Records for processing ▸
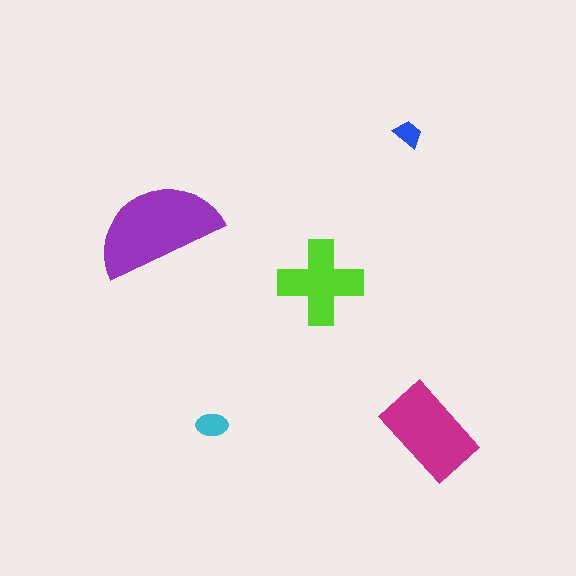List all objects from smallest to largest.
The blue trapezoid, the cyan ellipse, the lime cross, the magenta rectangle, the purple semicircle.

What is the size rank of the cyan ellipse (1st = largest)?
4th.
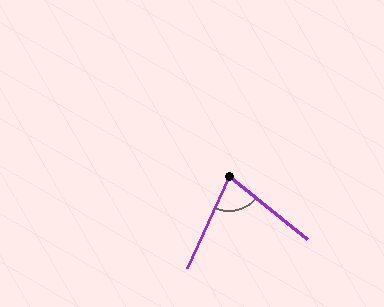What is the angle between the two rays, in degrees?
Approximately 76 degrees.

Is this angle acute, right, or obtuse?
It is acute.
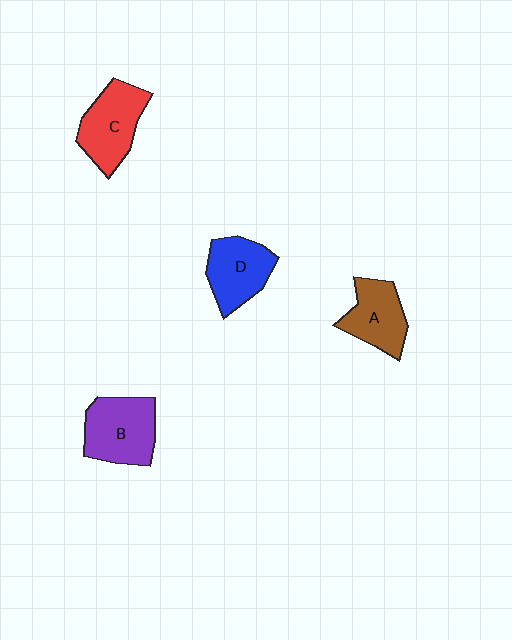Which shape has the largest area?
Shape B (purple).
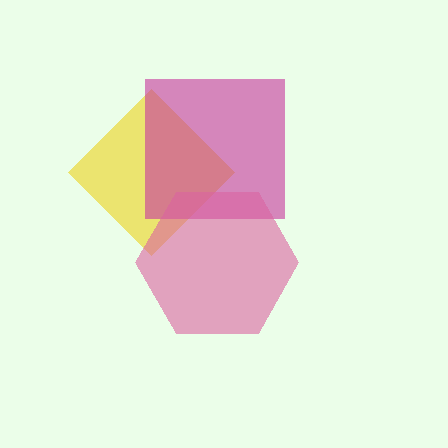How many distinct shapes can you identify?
There are 3 distinct shapes: a yellow diamond, a magenta square, a pink hexagon.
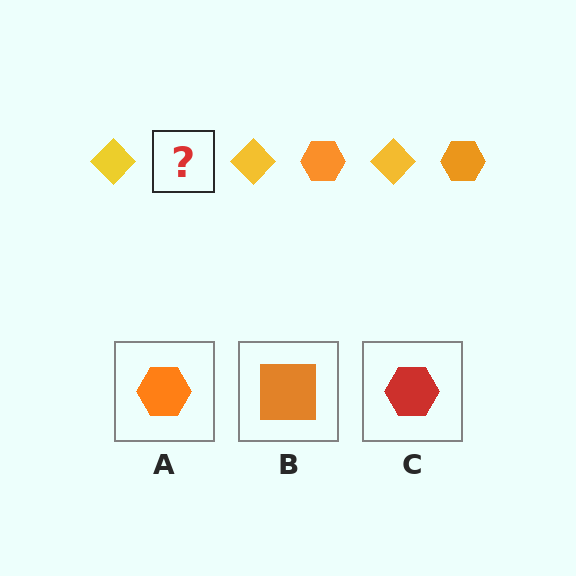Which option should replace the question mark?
Option A.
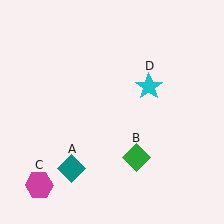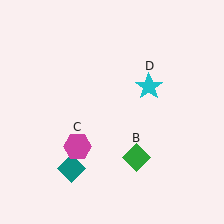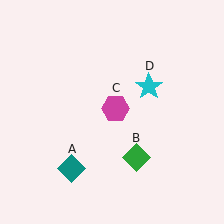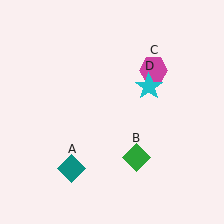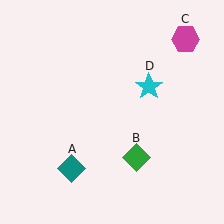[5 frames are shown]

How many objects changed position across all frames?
1 object changed position: magenta hexagon (object C).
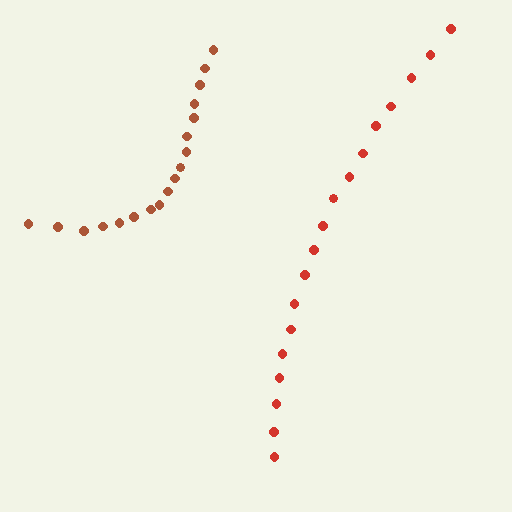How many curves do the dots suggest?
There are 2 distinct paths.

Stated exercise ▸
All entries must be written out again exactly as given, with no pictures in the copy.

Reply ▸
List all objects from smallest to largest.
The blue trapezoid, the cyan ellipse, the lime cross, the magenta rectangle, the purple semicircle.

What is the size rank of the cyan ellipse (1st = largest)?
4th.
What is the angle between the two rays, in degrees?
Approximately 76 degrees.

Is this angle acute, right, or obtuse?
It is acute.
Which shape has the largest area?
Shape B (purple).
How many distinct shapes can you identify?
There are 3 distinct shapes: a yellow diamond, a magenta square, a pink hexagon.
Which option should replace the question mark?
Option A.
[5 frames are shown]

How many objects changed position across all frames?
1 object changed position: magenta hexagon (object C).
How many curves do the dots suggest?
There are 2 distinct paths.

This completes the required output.